### SHORT TASK
Copy out every record below exactly as written, but leave out any pictures.

Synthetic figure question data:
"""
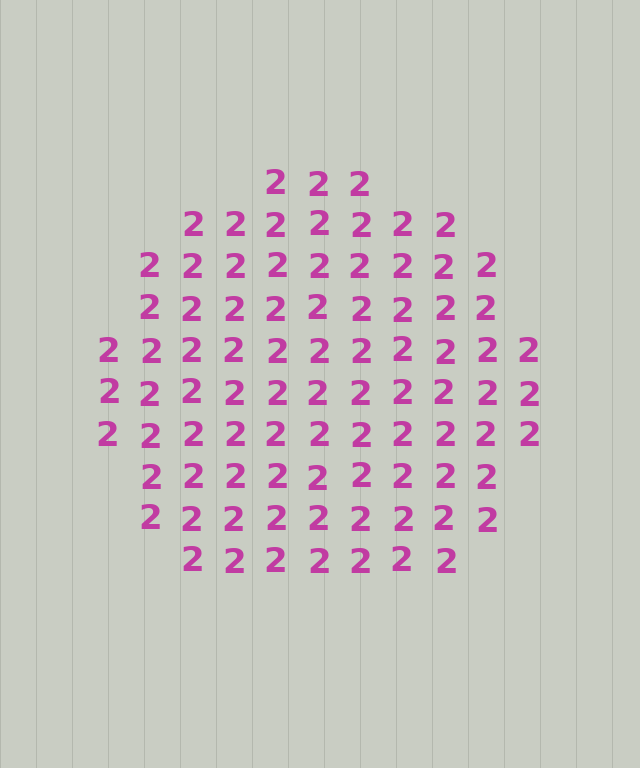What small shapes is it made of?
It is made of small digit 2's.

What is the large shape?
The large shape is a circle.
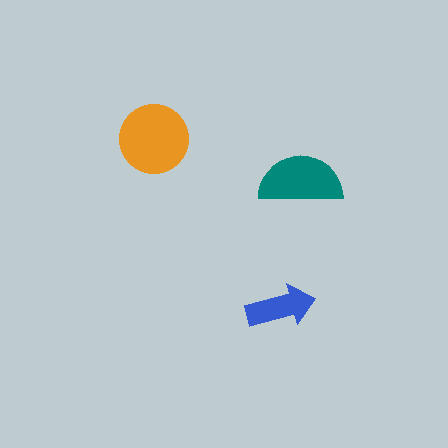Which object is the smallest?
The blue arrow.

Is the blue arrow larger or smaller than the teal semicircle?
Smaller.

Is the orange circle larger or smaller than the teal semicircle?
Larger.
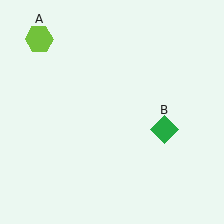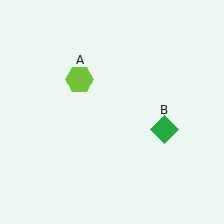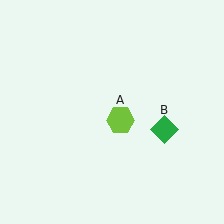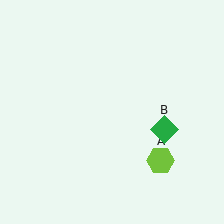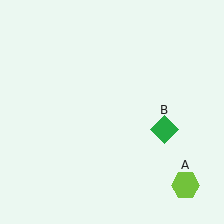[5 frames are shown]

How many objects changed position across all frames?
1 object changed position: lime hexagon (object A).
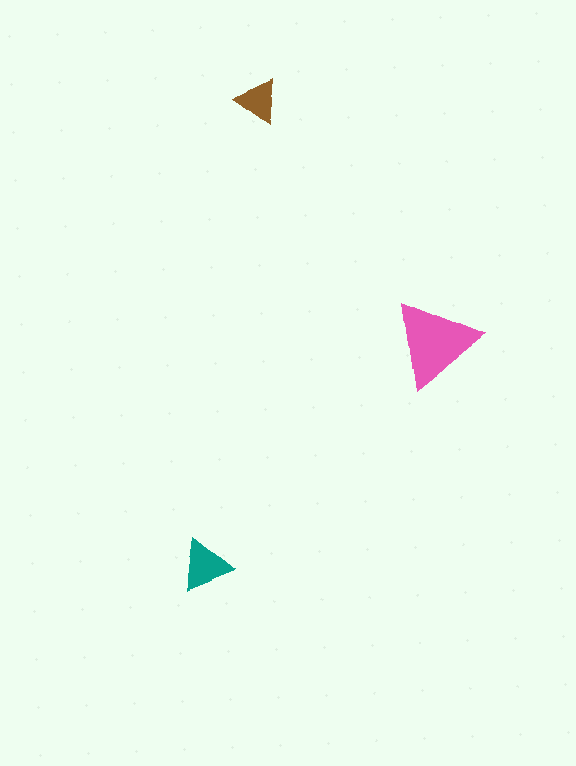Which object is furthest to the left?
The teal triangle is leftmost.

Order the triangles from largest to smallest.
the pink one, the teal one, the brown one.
"""
### ANSWER
What small shapes is it made of?
It is made of small digit 2's.

What is the large shape?
The large shape is a circle.
Which object is the smallest?
The blue arrow.

Is the blue arrow larger or smaller than the teal semicircle?
Smaller.

Is the orange circle larger or smaller than the teal semicircle?
Larger.
[5 frames are shown]

How many objects changed position across all frames?
1 object changed position: lime hexagon (object A).
Which object is furthest to the left?
The teal triangle is leftmost.

Order the triangles from largest to smallest.
the pink one, the teal one, the brown one.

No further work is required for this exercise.